Job :: Copy exactly, and only, the lines starting at the line with "Is the marker" and ending at the line with "How many differences". Leave every picture out of the copy.

Question entries about shapes:
* * *

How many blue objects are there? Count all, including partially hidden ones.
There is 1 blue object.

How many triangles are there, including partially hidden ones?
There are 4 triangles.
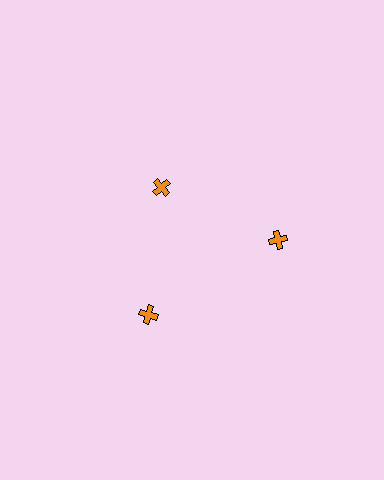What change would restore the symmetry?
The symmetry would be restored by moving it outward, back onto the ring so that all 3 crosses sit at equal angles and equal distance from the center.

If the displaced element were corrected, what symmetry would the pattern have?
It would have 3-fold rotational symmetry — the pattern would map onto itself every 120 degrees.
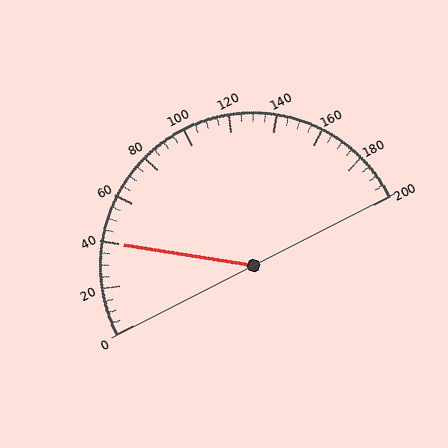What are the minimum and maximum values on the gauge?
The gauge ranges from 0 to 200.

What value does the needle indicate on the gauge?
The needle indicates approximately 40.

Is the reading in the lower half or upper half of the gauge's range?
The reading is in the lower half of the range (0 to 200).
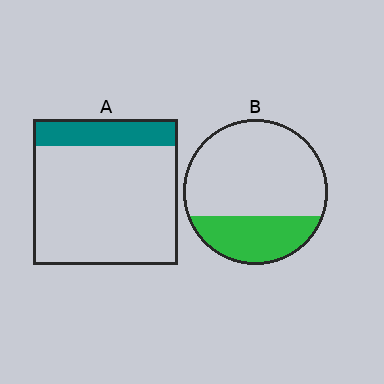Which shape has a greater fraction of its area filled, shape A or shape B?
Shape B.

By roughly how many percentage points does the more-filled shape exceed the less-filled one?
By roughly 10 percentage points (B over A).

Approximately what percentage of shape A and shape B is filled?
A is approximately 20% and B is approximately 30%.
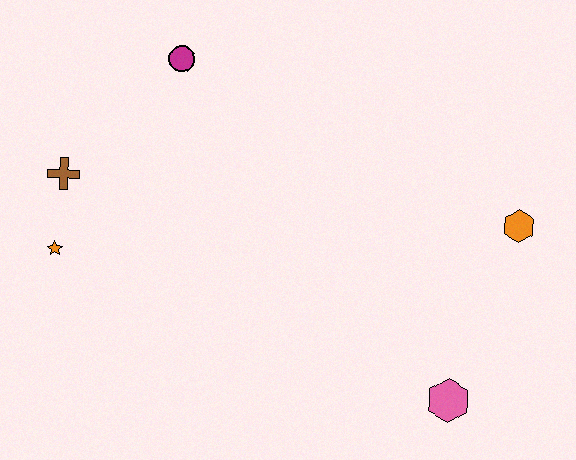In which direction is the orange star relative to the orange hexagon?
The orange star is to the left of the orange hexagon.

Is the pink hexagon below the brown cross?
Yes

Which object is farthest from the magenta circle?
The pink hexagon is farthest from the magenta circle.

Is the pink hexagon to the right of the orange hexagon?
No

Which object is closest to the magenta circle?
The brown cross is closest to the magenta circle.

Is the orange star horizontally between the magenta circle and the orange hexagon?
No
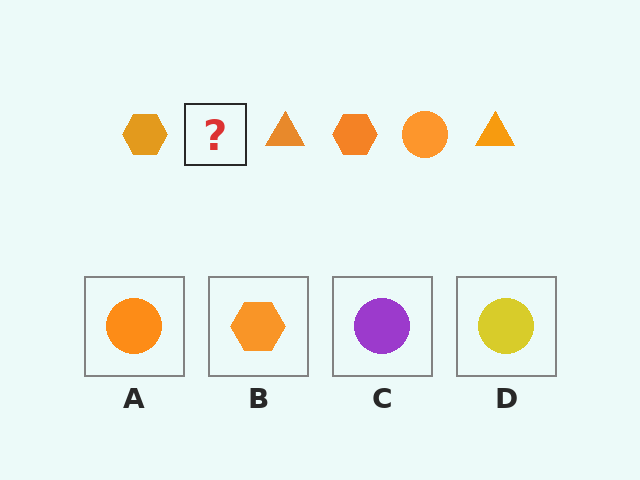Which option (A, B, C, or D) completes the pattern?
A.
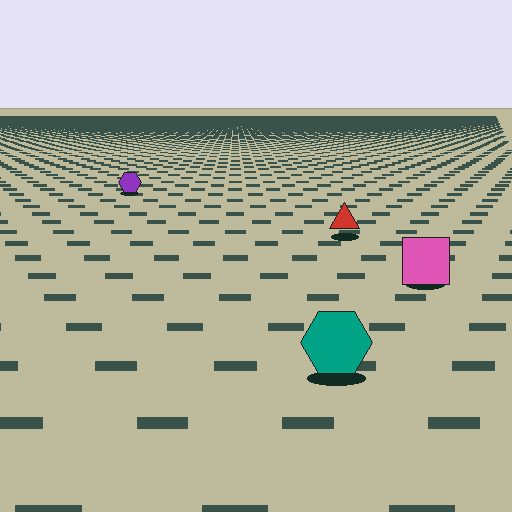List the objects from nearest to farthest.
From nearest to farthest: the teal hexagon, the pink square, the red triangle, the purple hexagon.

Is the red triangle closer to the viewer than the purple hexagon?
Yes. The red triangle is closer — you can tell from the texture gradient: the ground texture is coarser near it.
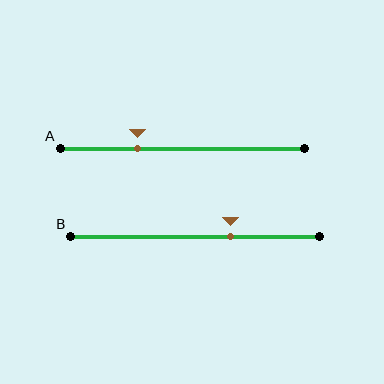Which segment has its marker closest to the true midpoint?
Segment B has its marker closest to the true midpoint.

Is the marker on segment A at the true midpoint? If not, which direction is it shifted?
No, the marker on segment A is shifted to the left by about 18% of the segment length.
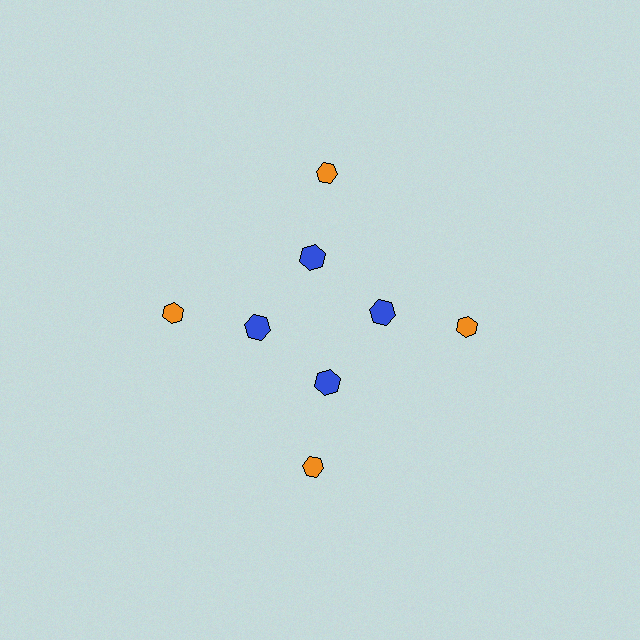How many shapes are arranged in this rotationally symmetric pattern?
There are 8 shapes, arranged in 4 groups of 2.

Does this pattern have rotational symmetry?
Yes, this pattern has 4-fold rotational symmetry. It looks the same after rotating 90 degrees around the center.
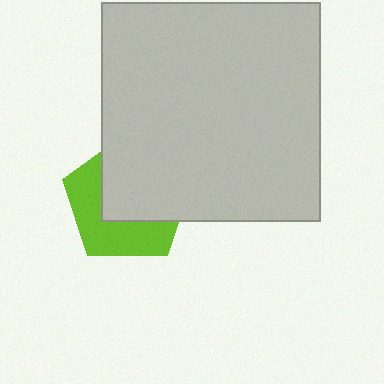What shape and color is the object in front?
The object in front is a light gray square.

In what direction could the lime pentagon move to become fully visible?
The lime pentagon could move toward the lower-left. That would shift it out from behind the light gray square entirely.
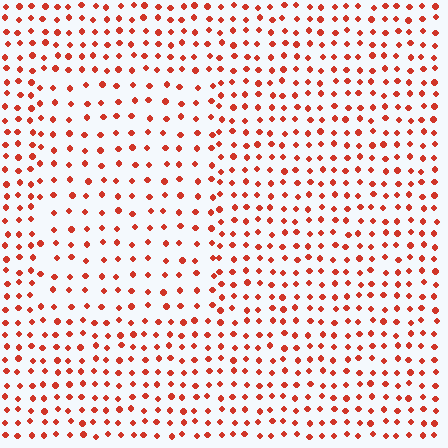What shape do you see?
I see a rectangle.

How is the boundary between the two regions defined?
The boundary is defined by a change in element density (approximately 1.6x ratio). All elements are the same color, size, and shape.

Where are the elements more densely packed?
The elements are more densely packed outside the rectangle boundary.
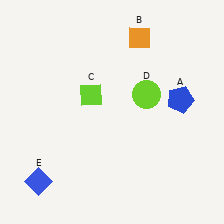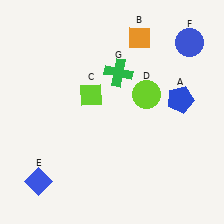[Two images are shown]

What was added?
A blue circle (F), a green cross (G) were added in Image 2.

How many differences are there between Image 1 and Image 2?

* * *

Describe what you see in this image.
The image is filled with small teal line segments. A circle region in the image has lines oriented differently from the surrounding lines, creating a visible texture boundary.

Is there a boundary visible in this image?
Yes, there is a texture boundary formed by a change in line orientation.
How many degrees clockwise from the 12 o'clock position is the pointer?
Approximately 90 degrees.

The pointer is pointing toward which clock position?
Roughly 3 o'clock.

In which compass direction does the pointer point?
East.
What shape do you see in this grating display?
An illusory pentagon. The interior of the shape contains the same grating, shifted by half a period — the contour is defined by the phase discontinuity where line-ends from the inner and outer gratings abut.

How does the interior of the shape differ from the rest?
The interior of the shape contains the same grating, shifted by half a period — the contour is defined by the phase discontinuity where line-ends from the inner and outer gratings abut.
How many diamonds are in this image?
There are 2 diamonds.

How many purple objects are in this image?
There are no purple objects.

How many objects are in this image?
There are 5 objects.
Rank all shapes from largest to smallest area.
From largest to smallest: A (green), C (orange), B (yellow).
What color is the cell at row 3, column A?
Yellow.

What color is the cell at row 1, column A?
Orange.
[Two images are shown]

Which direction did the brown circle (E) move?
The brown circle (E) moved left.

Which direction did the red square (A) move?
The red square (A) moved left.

* * *

Full response ::
Is the marker on segment A at the true midpoint? If not, which direction is it shifted?
No, the marker on segment A is shifted to the left by about 18% of the segment length.
How many shapes are arranged in this rotationally symmetric pattern?
There are 8 shapes, arranged in 4 groups of 2.

Does this pattern have rotational symmetry?
Yes, this pattern has 4-fold rotational symmetry. It looks the same after rotating 90 degrees around the center.
What shape and color is the object in front?
The object in front is a light gray square.

In what direction could the lime pentagon move to become fully visible?
The lime pentagon could move toward the lower-left. That would shift it out from behind the light gray square entirely.
What shape do you see?
I see a rectangle.

How is the boundary between the two regions defined?
The boundary is defined by a change in element density (approximately 1.6x ratio). All elements are the same color, size, and shape.

Where are the elements more densely packed?
The elements are more densely packed outside the rectangle boundary.
[Two images are shown]

What was added?
A blue circle (F), a green cross (G) were added in Image 2.

How many differences are there between Image 1 and Image 2?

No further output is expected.